Exercise objective: Can you extract every line of the records that contains the string "lung"? Case counts.

--- Stored data ---

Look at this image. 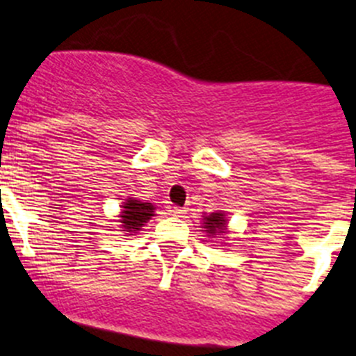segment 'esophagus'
Segmentation results:
<instances>
[{"label": "esophagus", "mask_w": 356, "mask_h": 356, "mask_svg": "<svg viewBox=\"0 0 356 356\" xmlns=\"http://www.w3.org/2000/svg\"><path fill=\"white\" fill-rule=\"evenodd\" d=\"M172 212H174V216H177V218H182V216H184L188 211H186L184 207H174L172 209Z\"/></svg>", "instance_id": "obj_1"}]
</instances>
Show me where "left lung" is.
<instances>
[{"label": "left lung", "instance_id": "obj_1", "mask_svg": "<svg viewBox=\"0 0 356 356\" xmlns=\"http://www.w3.org/2000/svg\"><path fill=\"white\" fill-rule=\"evenodd\" d=\"M204 228L209 235H219L227 232V219H225L223 212H212V214L205 216Z\"/></svg>", "mask_w": 356, "mask_h": 356}]
</instances>
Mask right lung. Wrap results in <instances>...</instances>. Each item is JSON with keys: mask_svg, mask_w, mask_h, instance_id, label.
Masks as SVG:
<instances>
[{"mask_svg": "<svg viewBox=\"0 0 356 356\" xmlns=\"http://www.w3.org/2000/svg\"><path fill=\"white\" fill-rule=\"evenodd\" d=\"M151 216H154V207L152 204H147V202H140V200H133V198H128L122 205V212H121V221L122 232H128L129 235L137 234L144 223H147Z\"/></svg>", "mask_w": 356, "mask_h": 356, "instance_id": "obj_1", "label": "right lung"}]
</instances>
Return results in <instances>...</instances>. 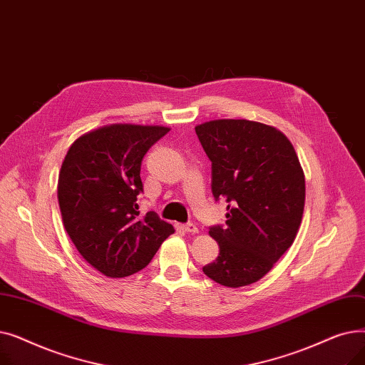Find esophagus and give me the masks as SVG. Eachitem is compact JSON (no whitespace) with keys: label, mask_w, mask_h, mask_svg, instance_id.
<instances>
[{"label":"esophagus","mask_w":365,"mask_h":365,"mask_svg":"<svg viewBox=\"0 0 365 365\" xmlns=\"http://www.w3.org/2000/svg\"><path fill=\"white\" fill-rule=\"evenodd\" d=\"M182 227H183V231H185L186 234H197V232H198V227H197L195 225H192V223L183 225Z\"/></svg>","instance_id":"34e87169"}]
</instances>
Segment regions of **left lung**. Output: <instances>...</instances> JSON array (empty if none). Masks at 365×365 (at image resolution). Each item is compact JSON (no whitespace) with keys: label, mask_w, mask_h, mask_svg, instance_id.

---

Task output:
Show me where "left lung" is.
[{"label": "left lung", "instance_id": "obj_1", "mask_svg": "<svg viewBox=\"0 0 356 356\" xmlns=\"http://www.w3.org/2000/svg\"><path fill=\"white\" fill-rule=\"evenodd\" d=\"M204 228L209 235H219L227 232V219H225L223 212H212V214L205 216Z\"/></svg>", "mask_w": 356, "mask_h": 356}]
Mask right lung. Wrap results in <instances>...</instances>. Each item is JSON with keys: mask_svg, mask_w, mask_h, instance_id, label.
[{"mask_svg": "<svg viewBox=\"0 0 356 356\" xmlns=\"http://www.w3.org/2000/svg\"><path fill=\"white\" fill-rule=\"evenodd\" d=\"M151 216H154V207L152 204H147V202H140V200H133V198H128L122 205V212H121V221L122 232H128L129 235L137 234L144 223H147Z\"/></svg>", "mask_w": 356, "mask_h": 356, "instance_id": "obj_1", "label": "right lung"}]
Segment regions of **left lung**. Output: <instances>...</instances> JSON array (empty if none). Masks at 365×365 (at image resolution). Each item is compact JSON (no whitespace) with keys: label, mask_w, mask_h, mask_svg, instance_id.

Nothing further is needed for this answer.